** START OF EXERCISE MATERIALS **
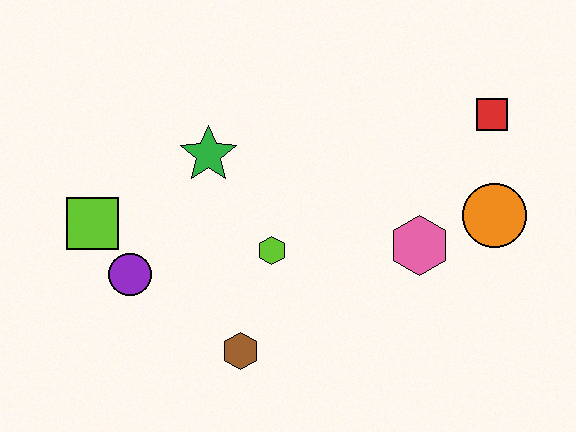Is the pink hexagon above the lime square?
No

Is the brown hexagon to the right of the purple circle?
Yes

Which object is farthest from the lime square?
The red square is farthest from the lime square.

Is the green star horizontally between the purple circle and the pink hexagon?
Yes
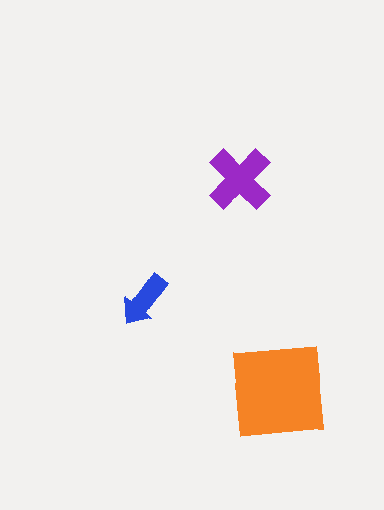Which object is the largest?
The orange square.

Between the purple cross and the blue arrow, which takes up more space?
The purple cross.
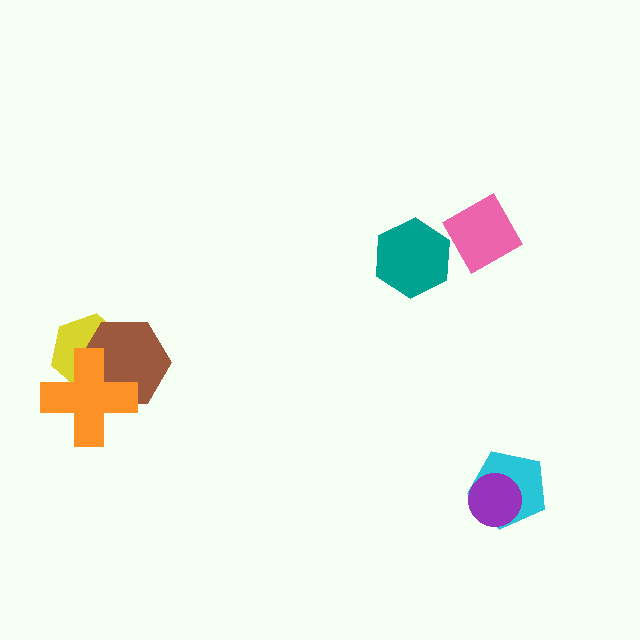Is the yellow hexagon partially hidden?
Yes, it is partially covered by another shape.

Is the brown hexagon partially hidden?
Yes, it is partially covered by another shape.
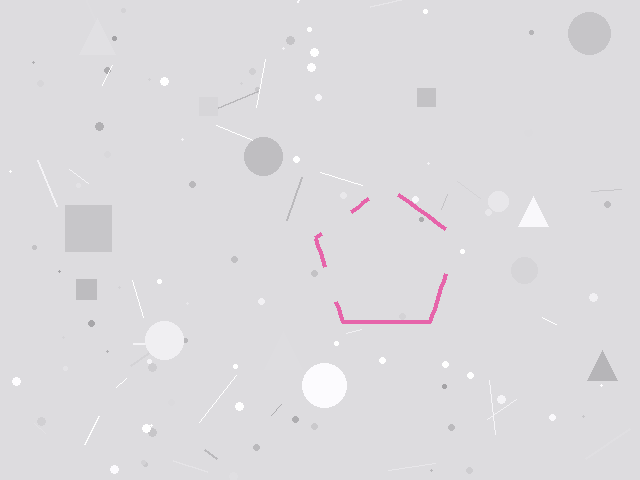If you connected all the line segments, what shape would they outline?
They would outline a pentagon.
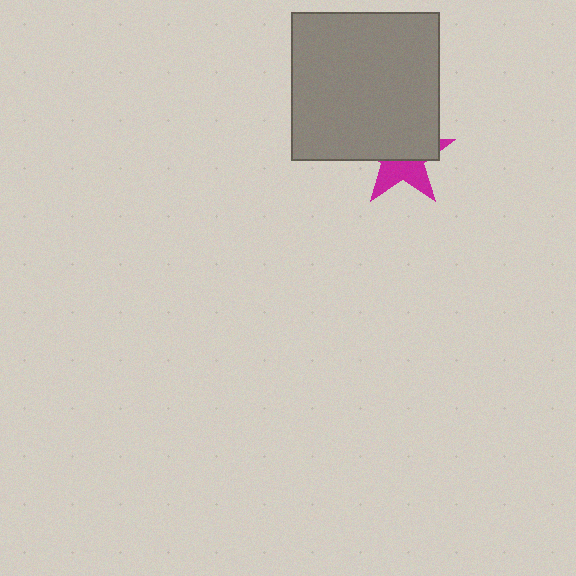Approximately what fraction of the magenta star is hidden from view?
Roughly 58% of the magenta star is hidden behind the gray square.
** END OF EXERCISE MATERIALS **
Would you return the data exactly as written, without the pictures?

[EXPECTED OUTPUT]:
Is the pink hexagon above the lime square?
No

Is the brown hexagon to the right of the purple circle?
Yes

Which object is farthest from the lime square?
The red square is farthest from the lime square.

Is the green star horizontally between the purple circle and the pink hexagon?
Yes
Which object is the largest?
The orange square.

Between the purple cross and the blue arrow, which takes up more space?
The purple cross.
Is the yellow hexagon partially hidden?
Yes, it is partially covered by another shape.

Is the brown hexagon partially hidden?
Yes, it is partially covered by another shape.
If you connected all the line segments, what shape would they outline?
They would outline a pentagon.
Approximately what fraction of the magenta star is hidden from view?
Roughly 58% of the magenta star is hidden behind the gray square.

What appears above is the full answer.